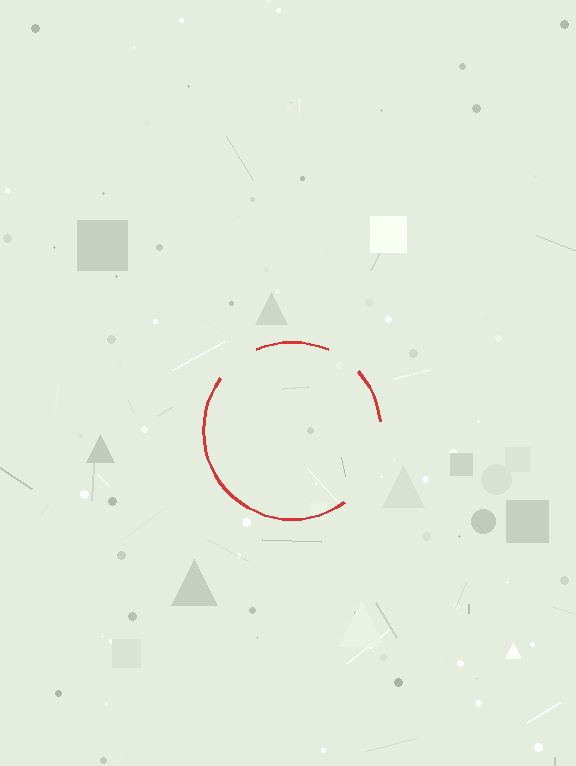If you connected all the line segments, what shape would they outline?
They would outline a circle.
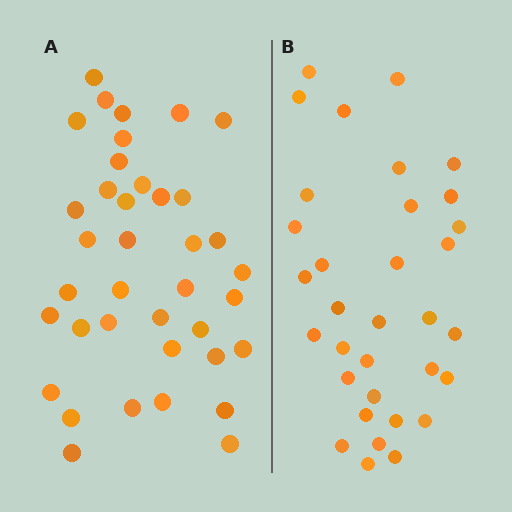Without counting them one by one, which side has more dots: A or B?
Region A (the left region) has more dots.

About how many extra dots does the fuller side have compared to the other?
Region A has about 5 more dots than region B.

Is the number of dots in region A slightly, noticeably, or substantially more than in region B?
Region A has only slightly more — the two regions are fairly close. The ratio is roughly 1.2 to 1.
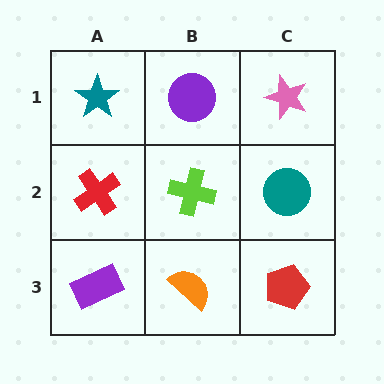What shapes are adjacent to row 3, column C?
A teal circle (row 2, column C), an orange semicircle (row 3, column B).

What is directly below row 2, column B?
An orange semicircle.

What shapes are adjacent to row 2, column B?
A purple circle (row 1, column B), an orange semicircle (row 3, column B), a red cross (row 2, column A), a teal circle (row 2, column C).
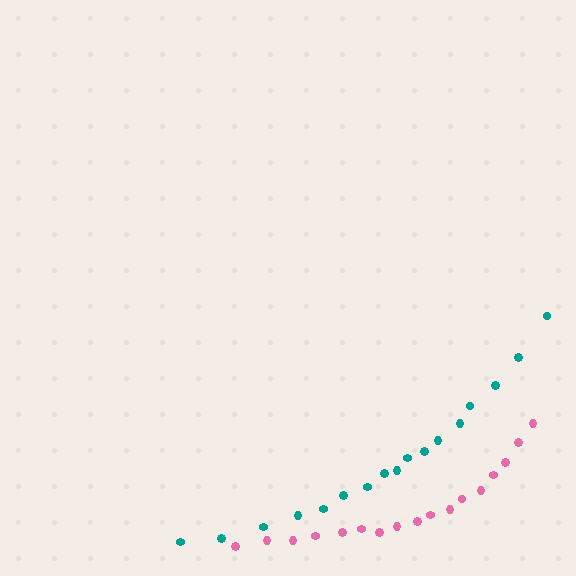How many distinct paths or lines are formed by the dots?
There are 2 distinct paths.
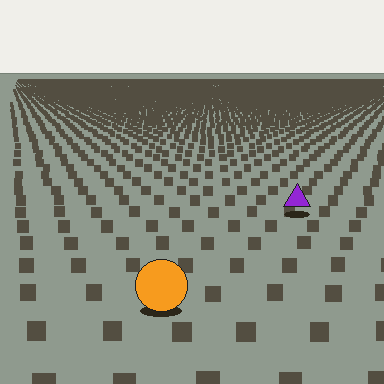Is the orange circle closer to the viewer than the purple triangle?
Yes. The orange circle is closer — you can tell from the texture gradient: the ground texture is coarser near it.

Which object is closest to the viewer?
The orange circle is closest. The texture marks near it are larger and more spread out.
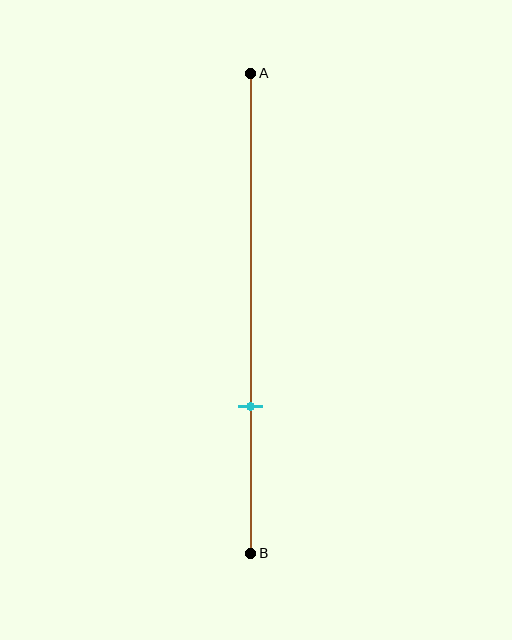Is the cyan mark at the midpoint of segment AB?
No, the mark is at about 70% from A, not at the 50% midpoint.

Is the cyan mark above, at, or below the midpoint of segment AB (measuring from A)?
The cyan mark is below the midpoint of segment AB.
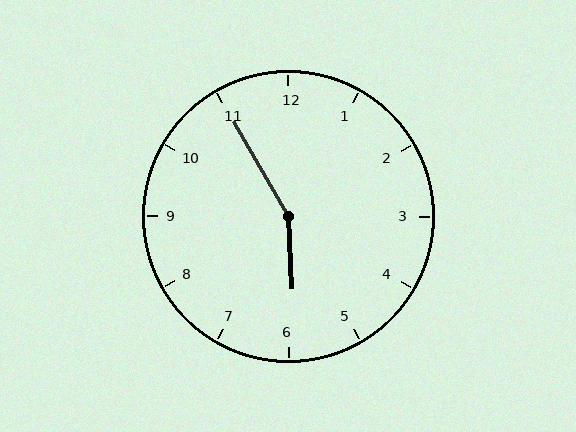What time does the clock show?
5:55.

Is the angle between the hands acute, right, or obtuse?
It is obtuse.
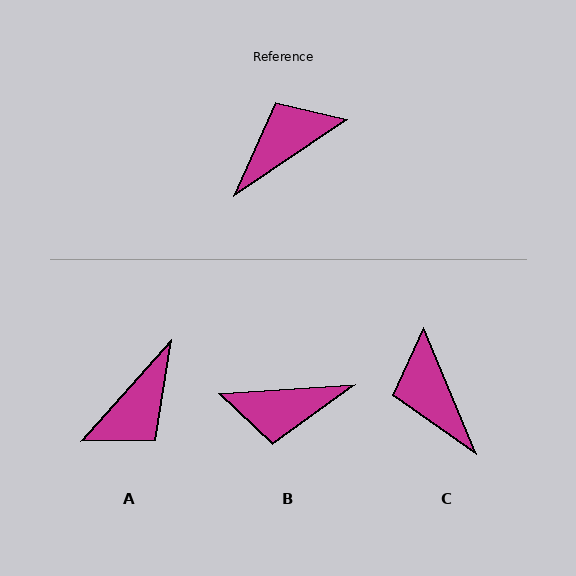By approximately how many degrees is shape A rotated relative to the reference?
Approximately 165 degrees clockwise.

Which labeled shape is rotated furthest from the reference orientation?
A, about 165 degrees away.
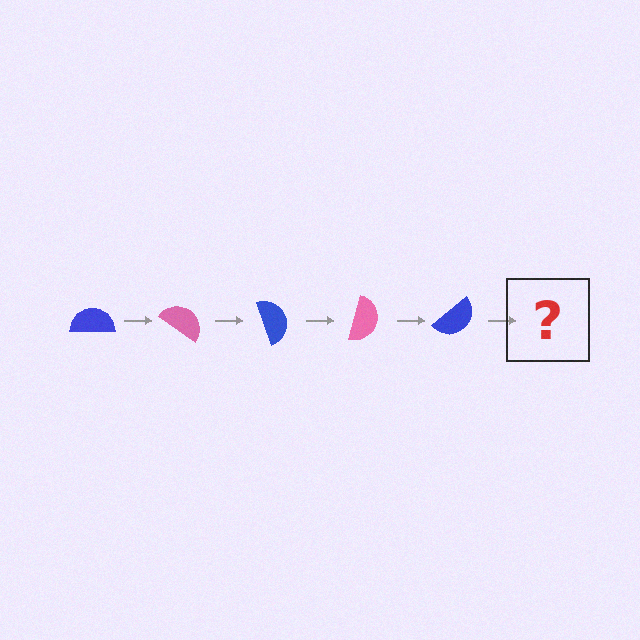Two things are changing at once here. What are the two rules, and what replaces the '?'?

□ □ □ □ □ □ □

▸ **Task to complete**: Exactly reproduce the entries above, minus the pictures.

▸ **Exercise result**:
If you connected all the line segments, what shape would they outline?
They would outline a circle.
Without counting them one by one, which side has more dots: A or B?
Region A (the left region) has more dots.

About how many extra dots does the fuller side have compared to the other?
Region A has about 5 more dots than region B.

Is the number of dots in region A slightly, noticeably, or substantially more than in region B?
Region A has only slightly more — the two regions are fairly close. The ratio is roughly 1.2 to 1.
What shapes are adjacent to row 3, column C?
A teal circle (row 2, column C), an orange semicircle (row 3, column B).

What is directly below row 2, column B?
An orange semicircle.

What shapes are adjacent to row 2, column B?
A purple circle (row 1, column B), an orange semicircle (row 3, column B), a red cross (row 2, column A), a teal circle (row 2, column C).
How many distinct paths or lines are formed by the dots?
There are 2 distinct paths.
Is the orange circle closer to the viewer than the purple triangle?
Yes. The orange circle is closer — you can tell from the texture gradient: the ground texture is coarser near it.

Which object is closest to the viewer?
The orange circle is closest. The texture marks near it are larger and more spread out.
Is the cyan mark at the midpoint of segment AB?
No, the mark is at about 70% from A, not at the 50% midpoint.

Is the cyan mark above, at, or below the midpoint of segment AB (measuring from A)?
The cyan mark is below the midpoint of segment AB.
What time does the clock show?
5:55.

Is the angle between the hands acute, right, or obtuse?
It is obtuse.
By approximately how many degrees is shape A rotated relative to the reference?
Approximately 165 degrees clockwise.

Which labeled shape is rotated furthest from the reference orientation?
A, about 165 degrees away.
Two things are changing at once here. What are the two rules, and what replaces the '?'?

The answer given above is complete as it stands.